Stored data entries
══════

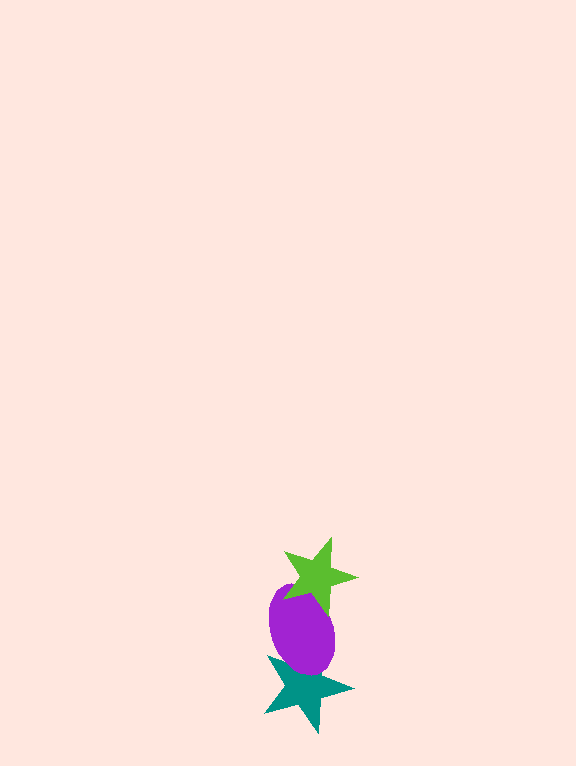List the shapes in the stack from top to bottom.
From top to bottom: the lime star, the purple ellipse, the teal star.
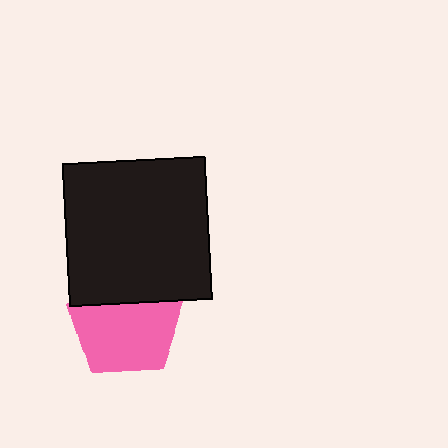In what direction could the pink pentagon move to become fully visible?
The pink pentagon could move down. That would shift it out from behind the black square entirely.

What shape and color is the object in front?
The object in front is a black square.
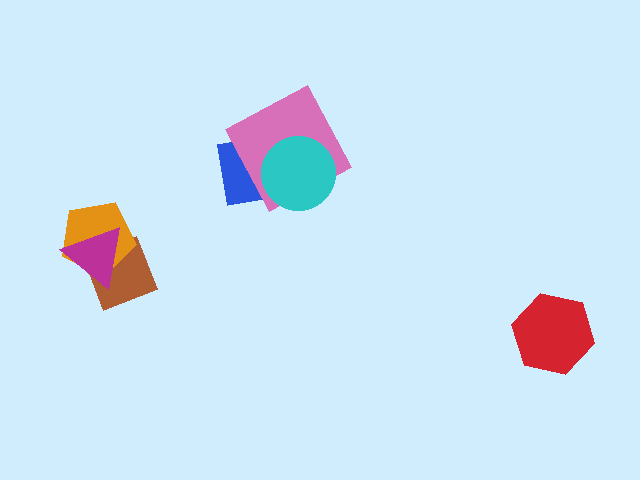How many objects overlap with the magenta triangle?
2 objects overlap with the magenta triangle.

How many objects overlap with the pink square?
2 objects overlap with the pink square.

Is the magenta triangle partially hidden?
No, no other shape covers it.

══════

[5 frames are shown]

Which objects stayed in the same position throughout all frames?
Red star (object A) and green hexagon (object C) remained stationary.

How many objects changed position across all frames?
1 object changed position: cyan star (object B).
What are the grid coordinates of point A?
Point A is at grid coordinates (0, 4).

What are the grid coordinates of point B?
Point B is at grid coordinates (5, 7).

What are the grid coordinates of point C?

══════

Above is a listing; print exactly its lines from the one with "How many objects changed" through the one with "What are the grid coordinates of point C?", and no other lines.

How many objects changed position across all frames?
1 object changed position: cyan star (object B).
What are the grid coordinates of point A?
Point A is at grid coordinates (0, 4).

What are the grid coordinates of point B?
Point B is at grid coordinates (5, 7).

What are the grid coordinates of point C?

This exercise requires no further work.